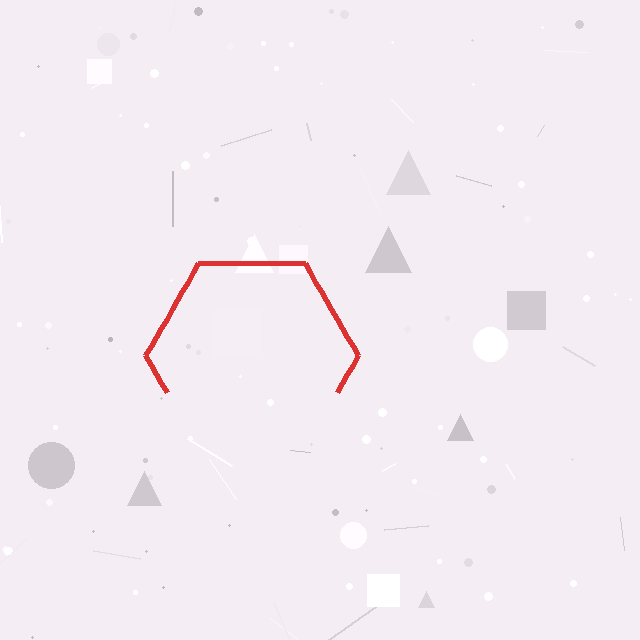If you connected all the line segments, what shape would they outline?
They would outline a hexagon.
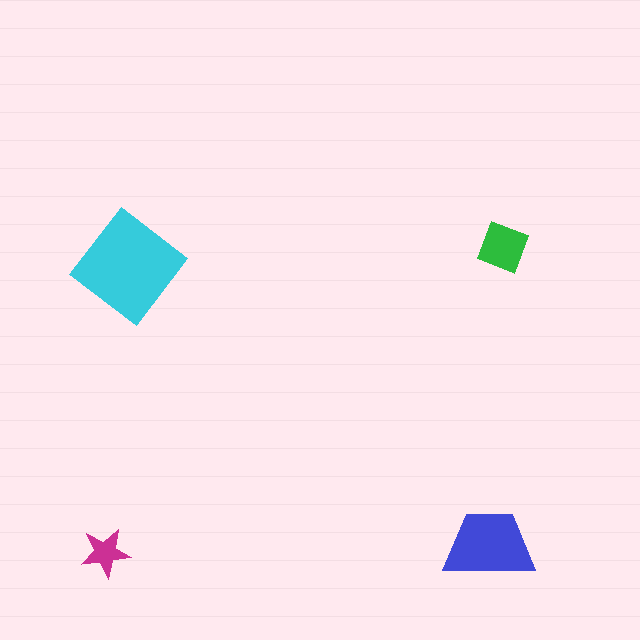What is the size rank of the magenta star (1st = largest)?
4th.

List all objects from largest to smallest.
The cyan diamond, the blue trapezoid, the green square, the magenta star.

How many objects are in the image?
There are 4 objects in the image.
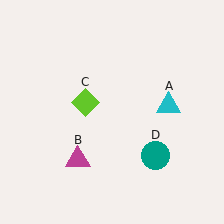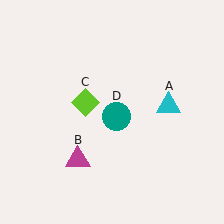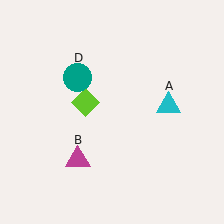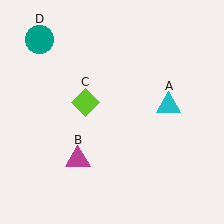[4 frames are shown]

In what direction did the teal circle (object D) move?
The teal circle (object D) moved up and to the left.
---
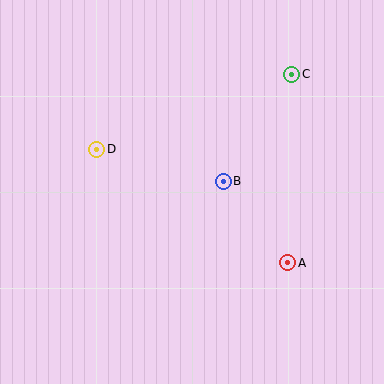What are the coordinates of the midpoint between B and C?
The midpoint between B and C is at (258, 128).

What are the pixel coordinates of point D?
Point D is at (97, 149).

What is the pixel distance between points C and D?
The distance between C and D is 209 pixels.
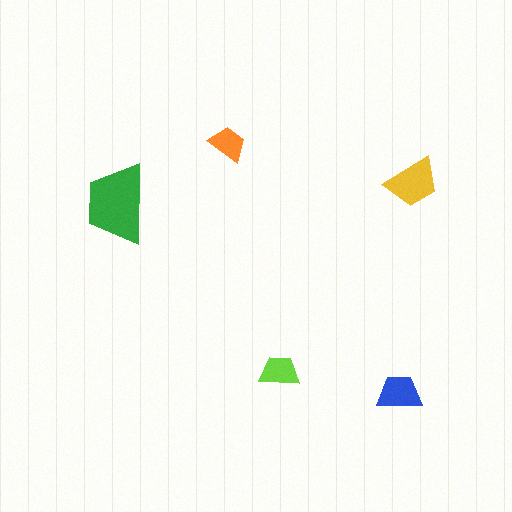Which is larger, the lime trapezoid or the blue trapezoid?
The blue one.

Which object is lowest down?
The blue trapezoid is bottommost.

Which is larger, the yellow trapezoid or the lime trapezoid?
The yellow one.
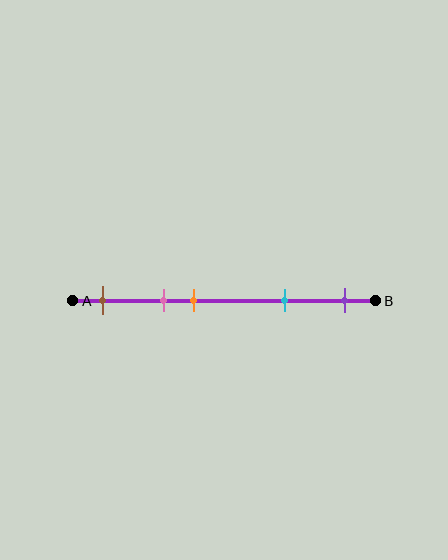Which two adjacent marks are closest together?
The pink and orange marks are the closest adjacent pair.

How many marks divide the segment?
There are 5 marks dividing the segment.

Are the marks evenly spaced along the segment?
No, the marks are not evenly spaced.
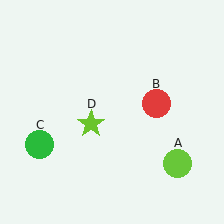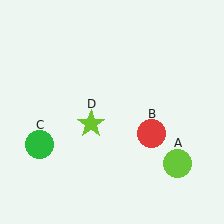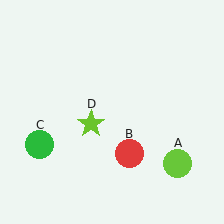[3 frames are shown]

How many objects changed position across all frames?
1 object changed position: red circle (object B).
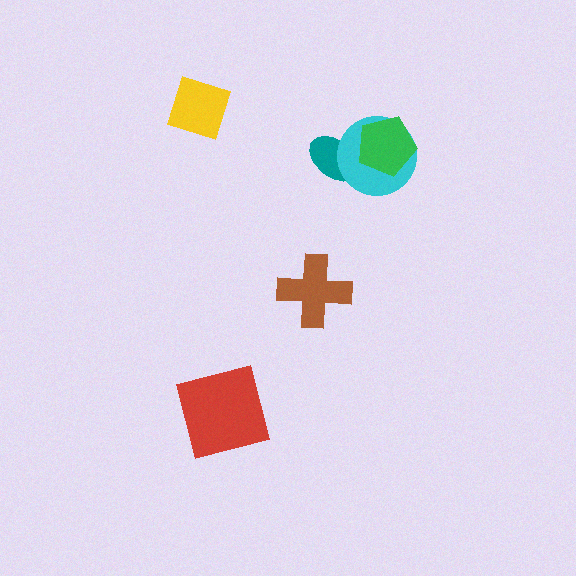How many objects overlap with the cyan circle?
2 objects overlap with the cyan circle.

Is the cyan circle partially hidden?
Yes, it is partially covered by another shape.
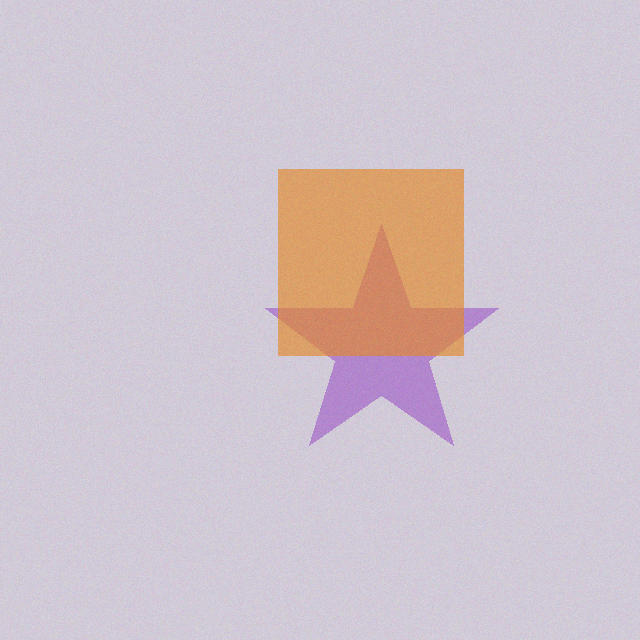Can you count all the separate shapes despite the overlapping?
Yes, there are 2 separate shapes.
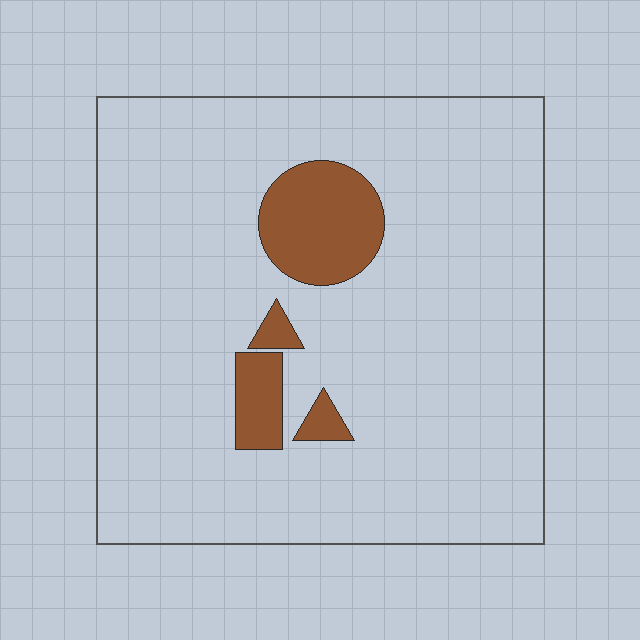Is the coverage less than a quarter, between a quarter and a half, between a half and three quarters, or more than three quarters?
---
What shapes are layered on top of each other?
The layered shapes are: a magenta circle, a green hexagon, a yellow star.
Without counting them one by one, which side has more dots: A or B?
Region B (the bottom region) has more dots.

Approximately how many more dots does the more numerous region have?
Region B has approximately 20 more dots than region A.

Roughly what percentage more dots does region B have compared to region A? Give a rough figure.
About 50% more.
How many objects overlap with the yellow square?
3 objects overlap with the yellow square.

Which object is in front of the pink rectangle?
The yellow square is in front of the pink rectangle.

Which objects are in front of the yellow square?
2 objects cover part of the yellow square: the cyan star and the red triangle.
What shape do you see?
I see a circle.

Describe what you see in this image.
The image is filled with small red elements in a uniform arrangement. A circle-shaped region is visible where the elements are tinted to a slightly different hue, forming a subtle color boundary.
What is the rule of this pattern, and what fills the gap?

Work to be completed ▸ Above are some lines. Repeat exactly, and only, those from the line that has "Roughly what percentage" through the line that has "What is the rule".

Exercise solution ▸
Roughly what percentage more dots does region B have compared to region A? Give a rough figure.
About 50% more.
How many objects overlap with the yellow square?
3 objects overlap with the yellow square.

Which object is in front of the pink rectangle?
The yellow square is in front of the pink rectangle.

Which objects are in front of the yellow square?
2 objects cover part of the yellow square: the cyan star and the red triangle.
What shape do you see?
I see a circle.

Describe what you see in this image.
The image is filled with small red elements in a uniform arrangement. A circle-shaped region is visible where the elements are tinted to a slightly different hue, forming a subtle color boundary.
What is the rule of this pattern, and what fills the gap?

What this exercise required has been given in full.